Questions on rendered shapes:
- - -

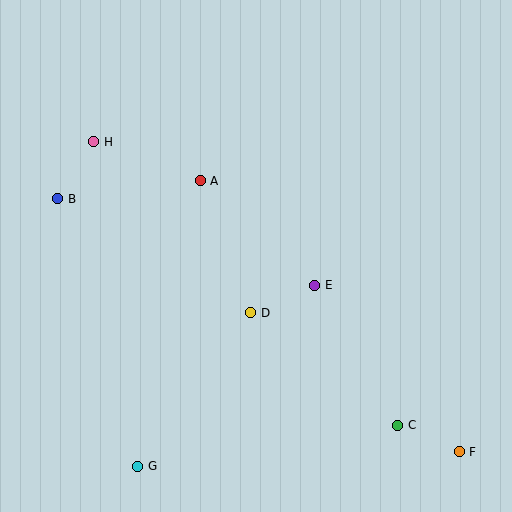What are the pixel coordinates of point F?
Point F is at (459, 452).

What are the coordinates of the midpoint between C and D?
The midpoint between C and D is at (324, 369).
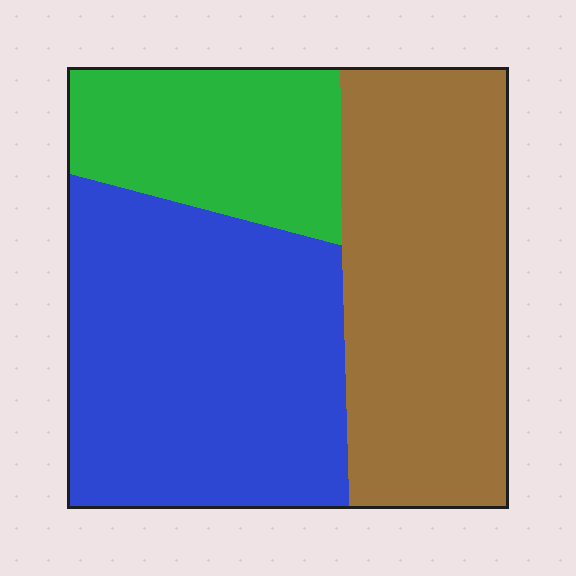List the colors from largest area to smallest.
From largest to smallest: blue, brown, green.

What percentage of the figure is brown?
Brown covers roughly 35% of the figure.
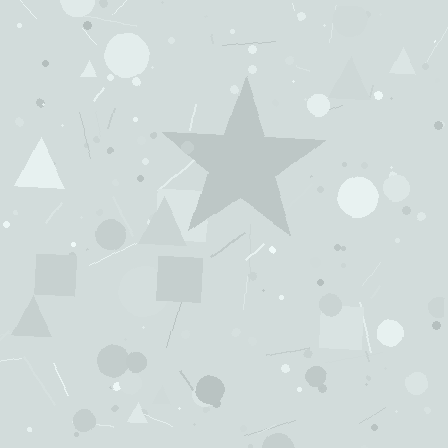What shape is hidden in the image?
A star is hidden in the image.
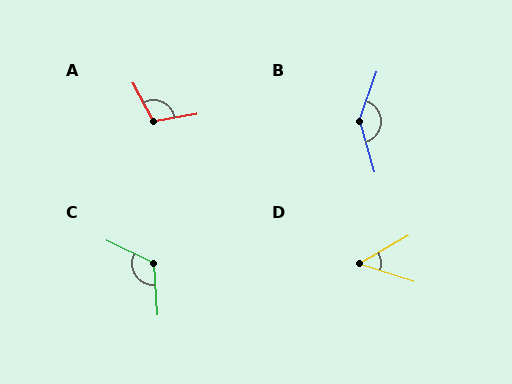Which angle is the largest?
B, at approximately 144 degrees.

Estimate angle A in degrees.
Approximately 108 degrees.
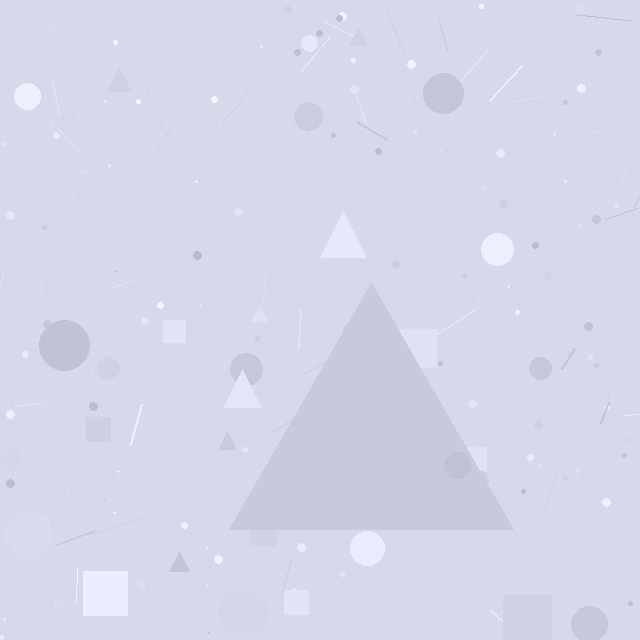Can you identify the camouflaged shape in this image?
The camouflaged shape is a triangle.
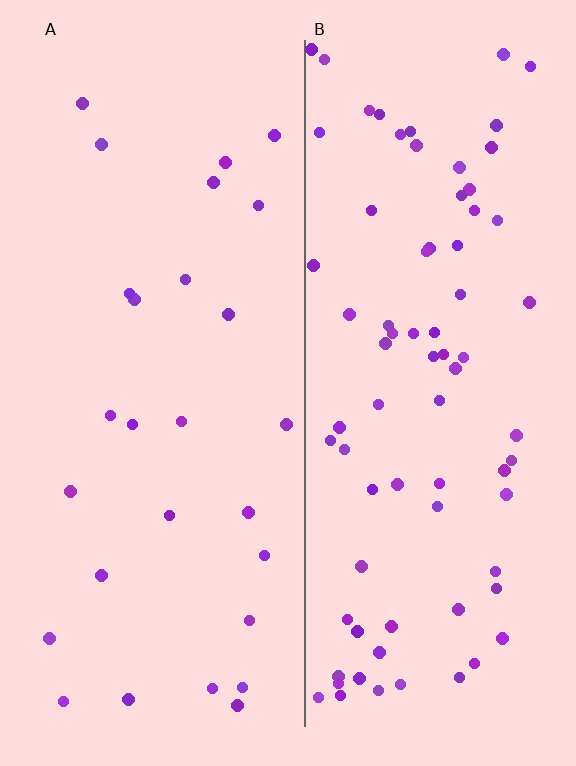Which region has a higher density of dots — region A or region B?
B (the right).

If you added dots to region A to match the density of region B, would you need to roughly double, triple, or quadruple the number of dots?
Approximately triple.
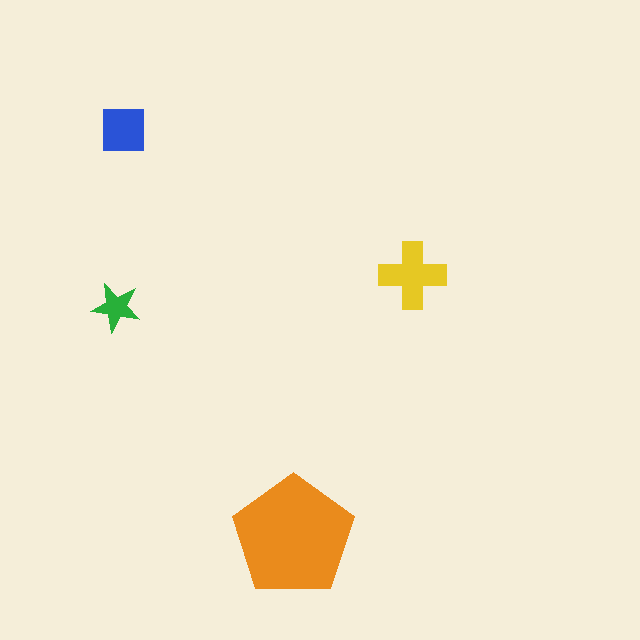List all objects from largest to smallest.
The orange pentagon, the yellow cross, the blue square, the green star.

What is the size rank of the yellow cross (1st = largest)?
2nd.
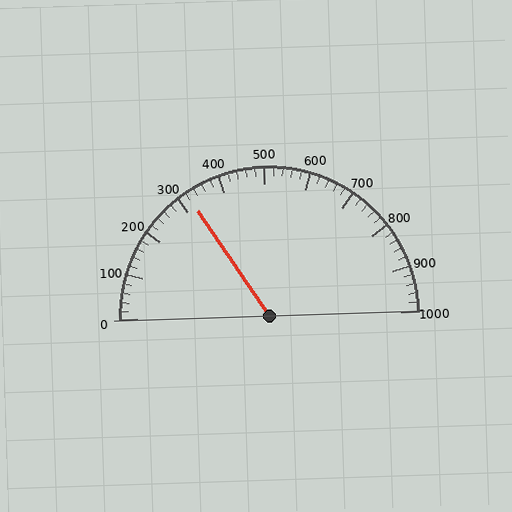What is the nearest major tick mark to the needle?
The nearest major tick mark is 300.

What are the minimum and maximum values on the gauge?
The gauge ranges from 0 to 1000.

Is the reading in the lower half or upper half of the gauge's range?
The reading is in the lower half of the range (0 to 1000).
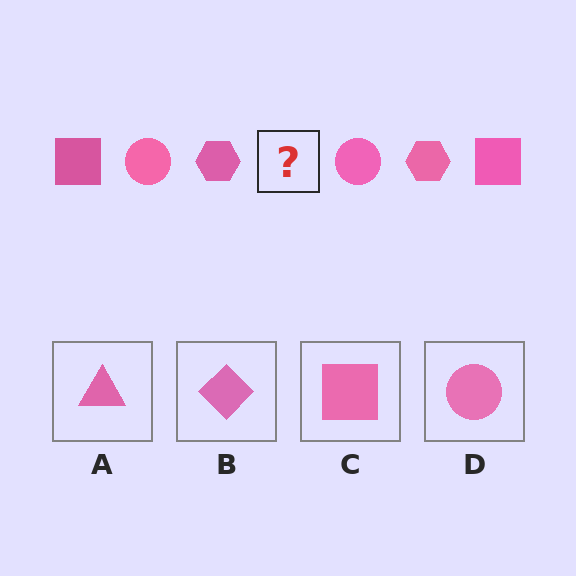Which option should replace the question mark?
Option C.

- - -

** Exercise aim **
Omitting all images, print the listing exactly.

** Task answer **
What are the pixel coordinates of point F?
Point F is at (459, 452).

What are the coordinates of the midpoint between C and D?
The midpoint between C and D is at (324, 369).
List the colors from largest area to smallest.
From largest to smallest: blue, brown, green.

What percentage of the figure is brown?
Brown covers roughly 35% of the figure.
What shape is hidden in the image?
A star is hidden in the image.
Which angle is the largest?
B, at approximately 144 degrees.

Estimate angle A in degrees.
Approximately 108 degrees.
Can you identify the camouflaged shape in this image?
The camouflaged shape is a triangle.
Which region has a higher density of dots — region A or region B?
B (the right).

If you added dots to region A to match the density of region B, would you need to roughly double, triple, or quadruple the number of dots?
Approximately triple.
List all objects from largest to smallest.
The orange pentagon, the yellow cross, the blue square, the green star.

What is the size rank of the yellow cross (1st = largest)?
2nd.
What is the nearest major tick mark to the needle?
The nearest major tick mark is 300.

What are the minimum and maximum values on the gauge?
The gauge ranges from 0 to 1000.

Is the reading in the lower half or upper half of the gauge's range?
The reading is in the lower half of the range (0 to 1000).
Which option should replace the question mark?
Option C.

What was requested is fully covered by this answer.